# BEREITGESTELLTE DATEN:

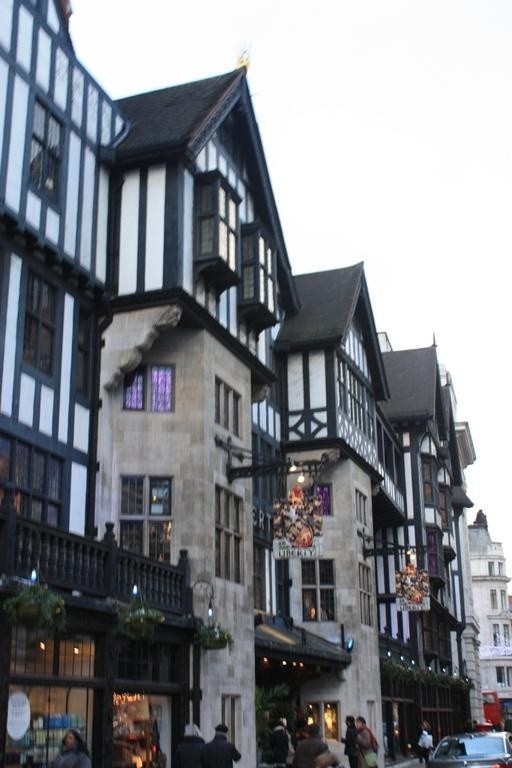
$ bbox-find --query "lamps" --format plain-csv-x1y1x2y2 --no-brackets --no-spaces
358,529,412,556
192,578,214,617
297,465,305,483
17,521,42,582
117,550,138,594
215,435,297,472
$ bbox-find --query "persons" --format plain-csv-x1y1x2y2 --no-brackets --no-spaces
50,728,92,768
269,716,379,768
171,723,205,768
417,719,433,765
201,724,242,768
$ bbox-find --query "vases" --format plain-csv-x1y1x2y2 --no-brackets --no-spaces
17,603,42,623
127,622,155,641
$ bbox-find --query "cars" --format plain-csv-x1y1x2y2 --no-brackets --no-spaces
424,730,512,767
470,723,496,731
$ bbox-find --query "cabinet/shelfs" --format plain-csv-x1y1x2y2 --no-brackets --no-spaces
19,728,83,768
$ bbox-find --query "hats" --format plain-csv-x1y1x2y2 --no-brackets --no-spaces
216,724,228,732
184,724,200,737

# AUFGABE:
Gib sämtliche Zeilen aller Datensätze oben Zeichen für Zeichen wieder. Lass die Bilder dabei weg.

# SCHRIFTLICHE ANTWORT:
$ bbox-find --query "lamps" --format plain-csv-x1y1x2y2 --no-brackets --no-spaces
358,529,412,556
192,578,214,617
297,465,305,483
17,521,42,582
117,550,138,594
215,435,297,472
$ bbox-find --query "persons" --format plain-csv-x1y1x2y2 --no-brackets --no-spaces
50,728,92,768
269,716,379,768
171,723,205,768
417,719,433,765
201,724,242,768
$ bbox-find --query "vases" --format plain-csv-x1y1x2y2 --no-brackets --no-spaces
17,603,42,623
127,622,155,641
$ bbox-find --query "cars" --format plain-csv-x1y1x2y2 --no-brackets --no-spaces
424,730,512,767
470,723,496,731
$ bbox-find --query "cabinet/shelfs" --format plain-csv-x1y1x2y2 --no-brackets --no-spaces
19,728,83,768
$ bbox-find --query "hats" --format plain-csv-x1y1x2y2 --no-brackets --no-spaces
216,724,228,732
184,724,200,737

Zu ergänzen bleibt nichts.